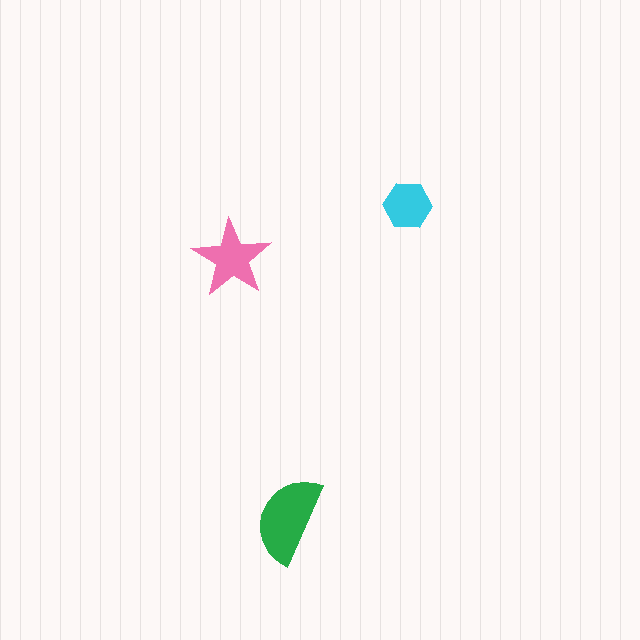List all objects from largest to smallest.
The green semicircle, the pink star, the cyan hexagon.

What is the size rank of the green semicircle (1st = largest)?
1st.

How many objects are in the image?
There are 3 objects in the image.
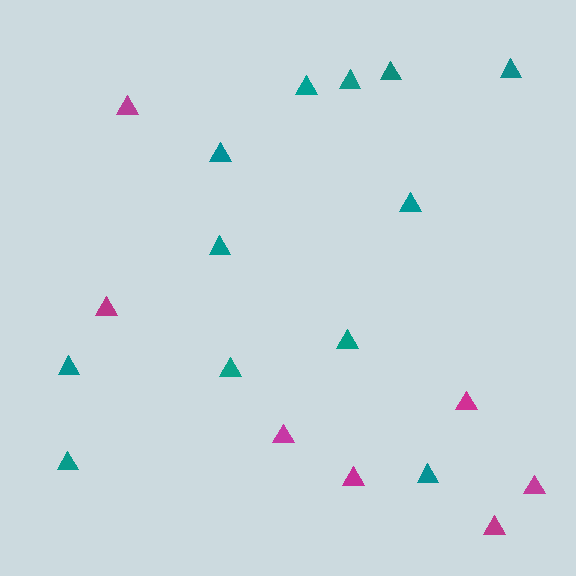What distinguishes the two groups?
There are 2 groups: one group of teal triangles (12) and one group of magenta triangles (7).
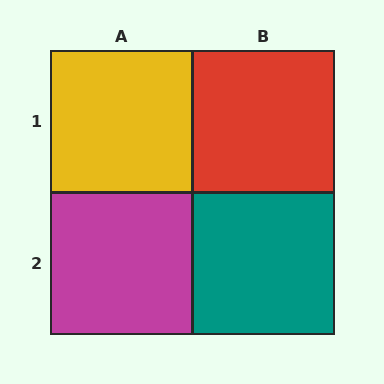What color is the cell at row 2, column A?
Magenta.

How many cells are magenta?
1 cell is magenta.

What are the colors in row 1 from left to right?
Yellow, red.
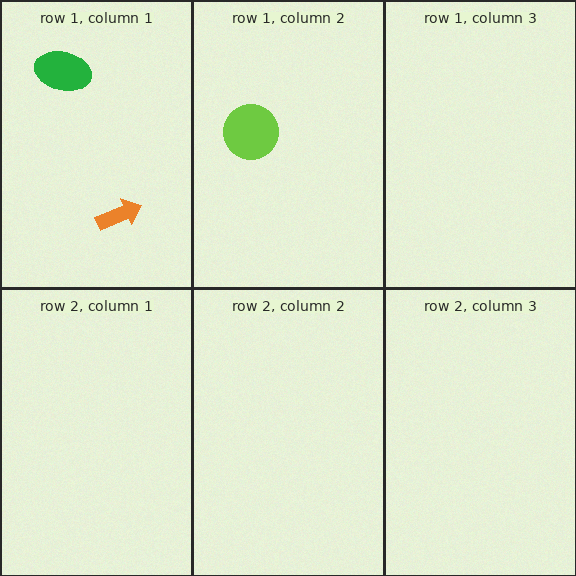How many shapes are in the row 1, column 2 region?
1.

TASK OBJECTIVE
Images are to be left out when the records above are written out again exactly.

ANSWER
List all objects from largest to smallest.
The green semicircle, the pink star, the cyan hexagon.

What is the size rank of the green semicircle (1st = largest)?
1st.

How many objects are in the image?
There are 3 objects in the image.
What distinguishes the two groups?
There are 2 groups: one group of teal triangles (12) and one group of magenta triangles (7).
What color is the cell at row 2, column A?
Magenta.

How many cells are magenta?
1 cell is magenta.

What are the colors in row 1 from left to right?
Yellow, red.
How many shapes are in the row 1, column 2 region?
1.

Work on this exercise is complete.